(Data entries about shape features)

○ ○ ○ ○

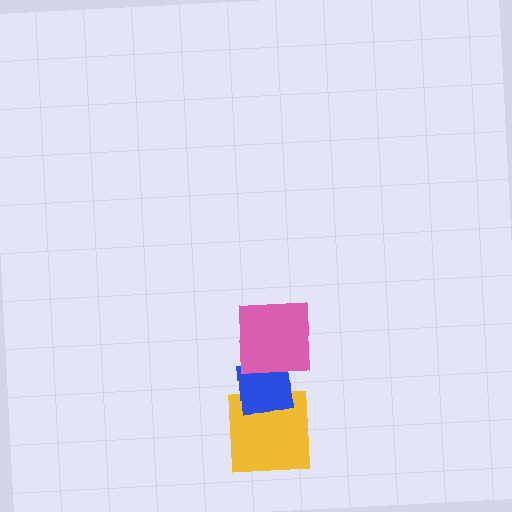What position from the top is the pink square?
The pink square is 1st from the top.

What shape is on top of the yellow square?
The blue square is on top of the yellow square.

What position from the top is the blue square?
The blue square is 2nd from the top.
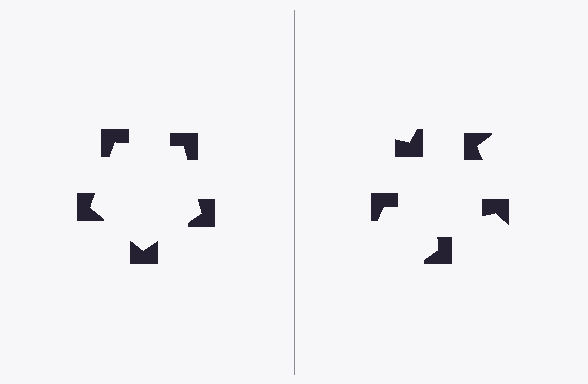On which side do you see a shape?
An illusory pentagon appears on the left side. On the right side the wedge cuts are rotated, so no coherent shape forms.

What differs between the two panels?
The notched squares are positioned identically on both sides; only the wedge orientations differ. On the left they align to a pentagon; on the right they are misaligned.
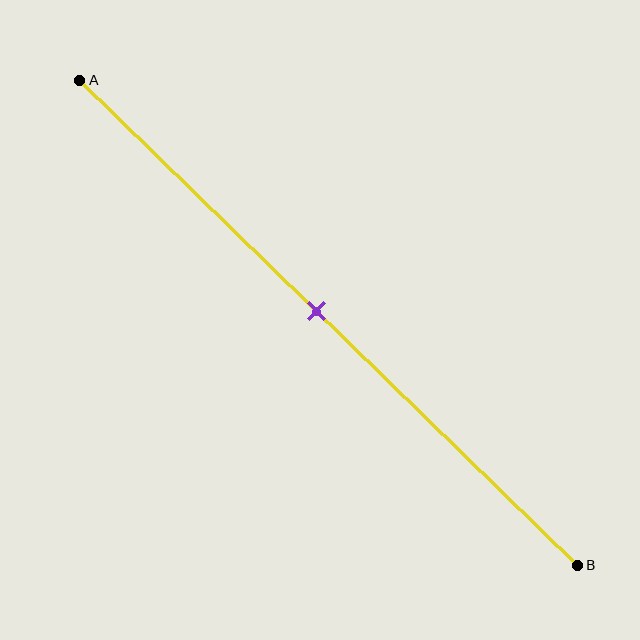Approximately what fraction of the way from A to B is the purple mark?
The purple mark is approximately 50% of the way from A to B.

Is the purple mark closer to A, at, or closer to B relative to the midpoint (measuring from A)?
The purple mark is approximately at the midpoint of segment AB.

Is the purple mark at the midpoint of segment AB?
Yes, the mark is approximately at the midpoint.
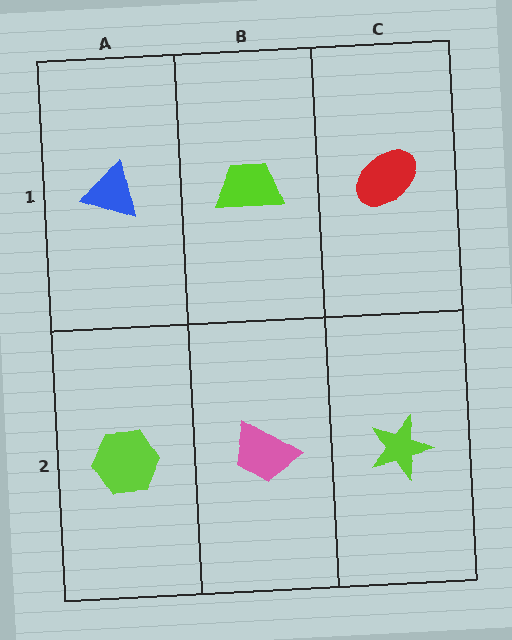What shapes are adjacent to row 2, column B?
A lime trapezoid (row 1, column B), a lime hexagon (row 2, column A), a lime star (row 2, column C).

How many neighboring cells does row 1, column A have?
2.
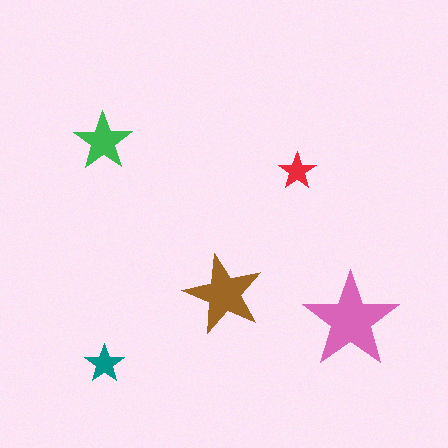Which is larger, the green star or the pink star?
The pink one.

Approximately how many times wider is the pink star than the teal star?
About 2.5 times wider.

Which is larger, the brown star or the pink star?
The pink one.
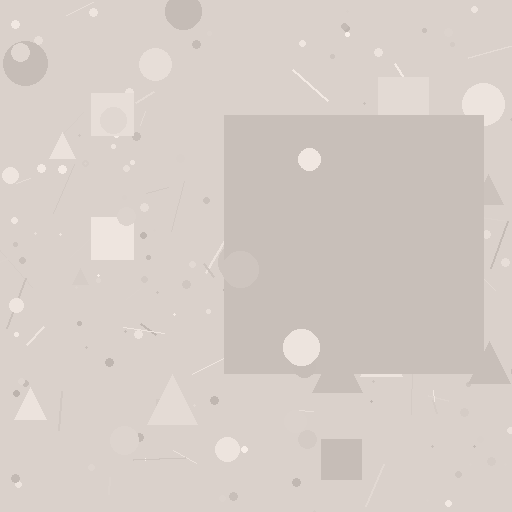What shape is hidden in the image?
A square is hidden in the image.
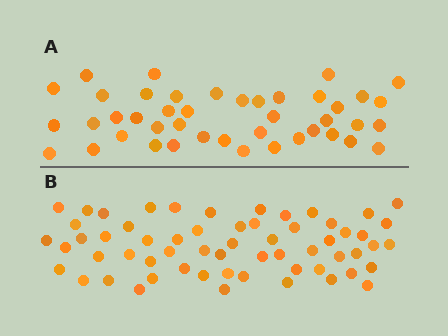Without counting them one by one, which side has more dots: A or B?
Region B (the bottom region) has more dots.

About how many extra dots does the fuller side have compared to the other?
Region B has approximately 15 more dots than region A.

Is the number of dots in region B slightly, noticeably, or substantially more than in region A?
Region B has noticeably more, but not dramatically so. The ratio is roughly 1.4 to 1.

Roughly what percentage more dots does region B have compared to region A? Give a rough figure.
About 40% more.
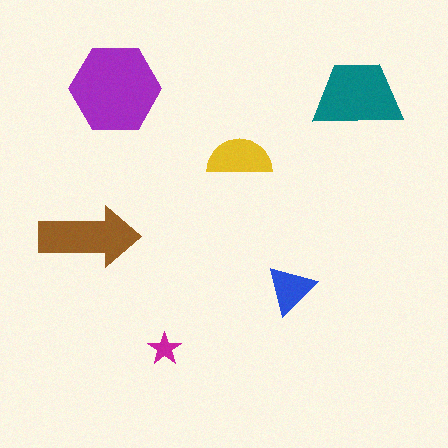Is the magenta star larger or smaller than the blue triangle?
Smaller.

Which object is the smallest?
The magenta star.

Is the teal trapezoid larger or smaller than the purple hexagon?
Smaller.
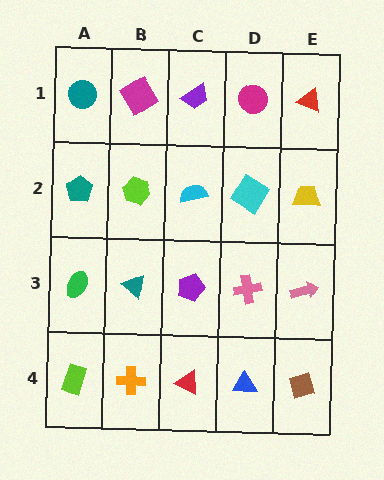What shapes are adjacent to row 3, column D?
A cyan diamond (row 2, column D), a blue triangle (row 4, column D), a purple pentagon (row 3, column C), a pink arrow (row 3, column E).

○ ○ ○ ○

Aim of the exercise >> Set down all of the entries exactly as they stand, without any image.

Finished exercise >>
What position from the top is the pink square?
The pink square is 1st from the top.

What shape is on top of the yellow square?
The blue square is on top of the yellow square.

What position from the top is the blue square?
The blue square is 2nd from the top.
On which side do you see a shape?
An illusory pentagon appears on the left side. On the right side the wedge cuts are rotated, so no coherent shape forms.

What differs between the two panels?
The notched squares are positioned identically on both sides; only the wedge orientations differ. On the left they align to a pentagon; on the right they are misaligned.
Approximately what fraction of the way from A to B is the purple mark?
The purple mark is approximately 50% of the way from A to B.

Is the purple mark closer to A, at, or closer to B relative to the midpoint (measuring from A)?
The purple mark is approximately at the midpoint of segment AB.

Is the purple mark at the midpoint of segment AB?
Yes, the mark is approximately at the midpoint.
What shapes are adjacent to row 2, column B?
A lime trapezoid (row 1, column B), a lime hexagon (row 2, column A), a lime star (row 2, column C).

How many neighboring cells does row 1, column A have?
2.
Which is larger, the green star or the pink star?
The pink one.

Approximately how many times wider is the pink star than the teal star?
About 2.5 times wider.

Which is larger, the brown star or the pink star?
The pink one.
What shape is hidden in the image?
A square is hidden in the image.
Without counting them one by one, which side has more dots: A or B?
Region B (the bottom region) has more dots.

About how many extra dots does the fuller side have compared to the other?
Region B has approximately 15 more dots than region A.

Is the number of dots in region B slightly, noticeably, or substantially more than in region A?
Region B has noticeably more, but not dramatically so. The ratio is roughly 1.4 to 1.

Roughly what percentage more dots does region B have compared to region A? Give a rough figure.
About 40% more.
Is the magenta star larger or smaller than the blue triangle?
Smaller.

Which object is the smallest?
The magenta star.

Is the teal trapezoid larger or smaller than the purple hexagon?
Smaller.
What shapes are adjacent to row 3, column D?
A cyan diamond (row 2, column D), a blue triangle (row 4, column D), a purple pentagon (row 3, column C), a pink arrow (row 3, column E).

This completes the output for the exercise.